Begin at the line that holds "Which labeled shape" and retype every line through the end of the material, both included. Leave out the pictures.
====== Entries shown ======
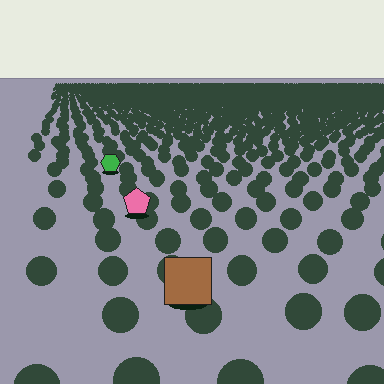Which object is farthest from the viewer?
The green hexagon is farthest from the viewer. It appears smaller and the ground texture around it is denser.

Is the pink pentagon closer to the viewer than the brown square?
No. The brown square is closer — you can tell from the texture gradient: the ground texture is coarser near it.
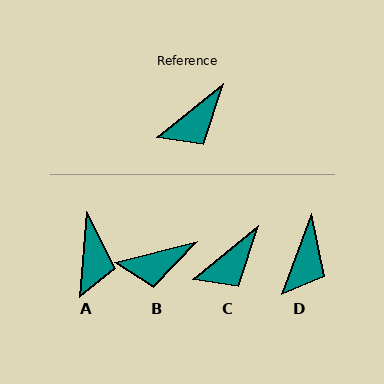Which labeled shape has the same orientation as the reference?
C.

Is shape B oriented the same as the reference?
No, it is off by about 25 degrees.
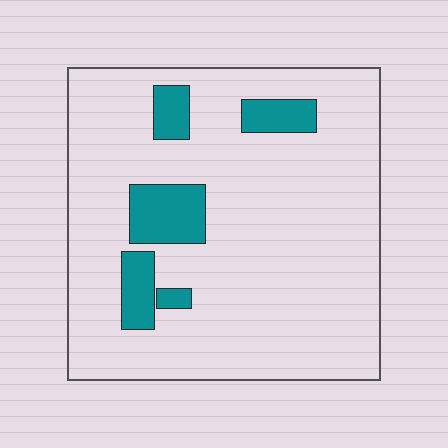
======
▶ Task response
Which labeled shape has the same orientation as the reference?
C.

Is shape B oriented the same as the reference?
No, it is off by about 25 degrees.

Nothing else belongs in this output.